## WRITTEN TASK
Repeat exactly the lines that run from the one containing "Which two points are closest to each other?" to the end of the data, and leave out all others.
--- DATASET ROWS ---
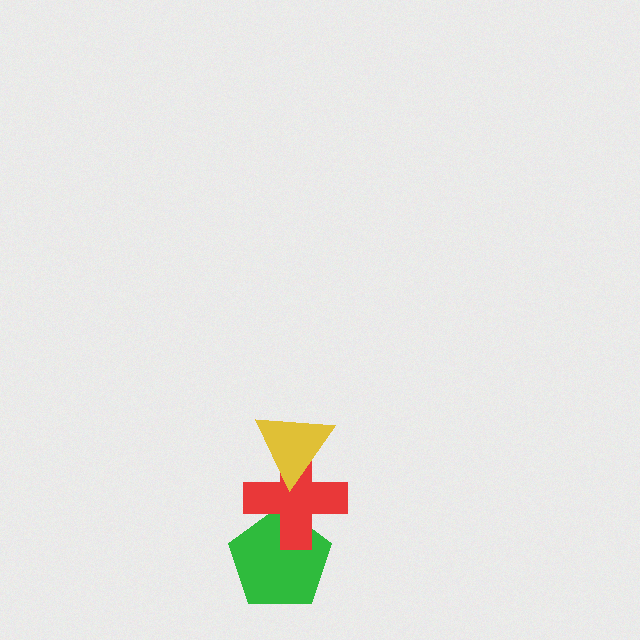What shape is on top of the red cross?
The yellow triangle is on top of the red cross.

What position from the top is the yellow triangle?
The yellow triangle is 1st from the top.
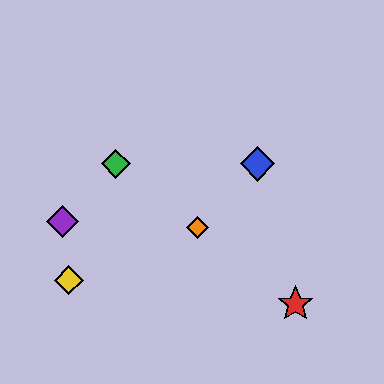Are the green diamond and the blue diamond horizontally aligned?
Yes, both are at y≈164.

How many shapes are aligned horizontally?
2 shapes (the blue diamond, the green diamond) are aligned horizontally.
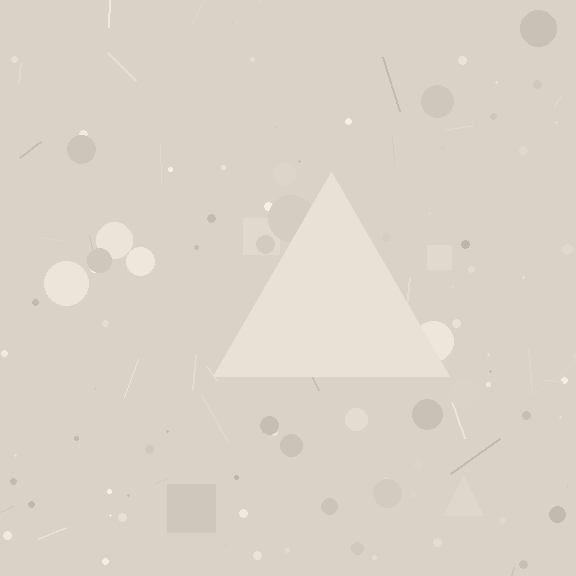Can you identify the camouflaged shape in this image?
The camouflaged shape is a triangle.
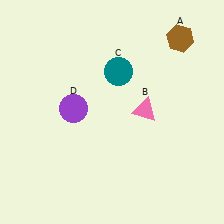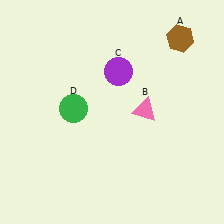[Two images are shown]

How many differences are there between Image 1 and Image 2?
There are 2 differences between the two images.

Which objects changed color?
C changed from teal to purple. D changed from purple to green.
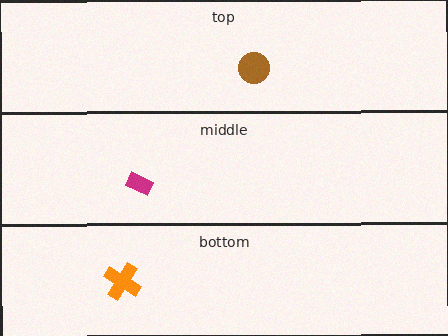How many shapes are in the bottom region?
1.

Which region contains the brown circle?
The top region.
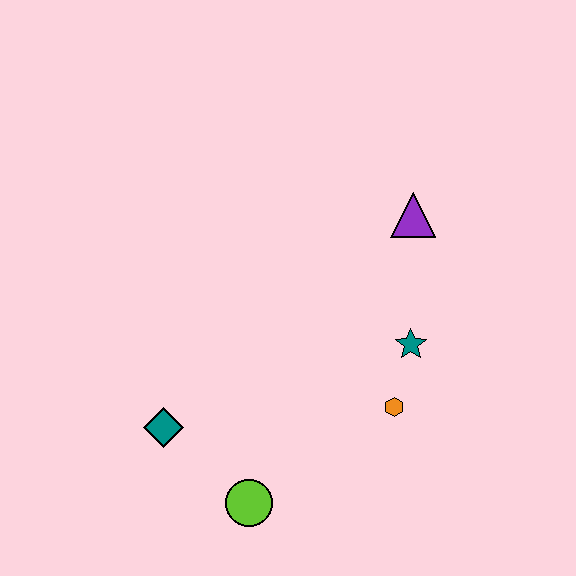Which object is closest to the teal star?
The orange hexagon is closest to the teal star.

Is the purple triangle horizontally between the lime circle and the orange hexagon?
No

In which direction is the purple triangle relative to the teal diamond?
The purple triangle is to the right of the teal diamond.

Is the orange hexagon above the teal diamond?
Yes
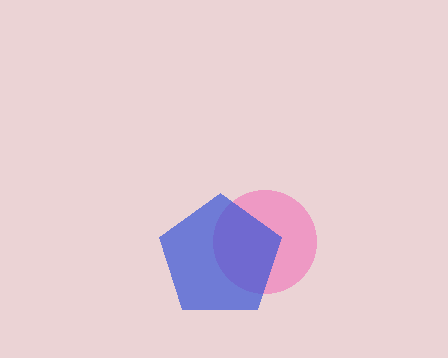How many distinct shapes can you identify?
There are 2 distinct shapes: a pink circle, a blue pentagon.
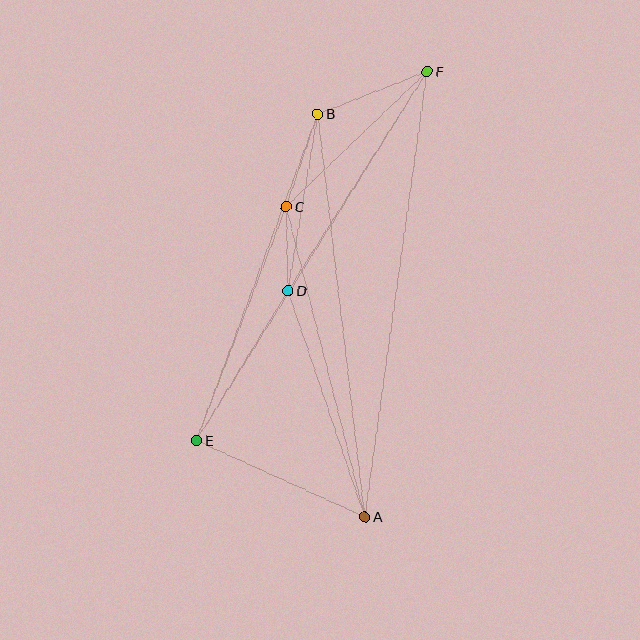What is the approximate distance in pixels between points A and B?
The distance between A and B is approximately 405 pixels.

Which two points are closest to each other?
Points C and D are closest to each other.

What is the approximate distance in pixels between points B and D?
---
## SOLUTION
Which two points are closest to each other?
Points C and D are closest to each other.

What is the approximate distance in pixels between points B and D?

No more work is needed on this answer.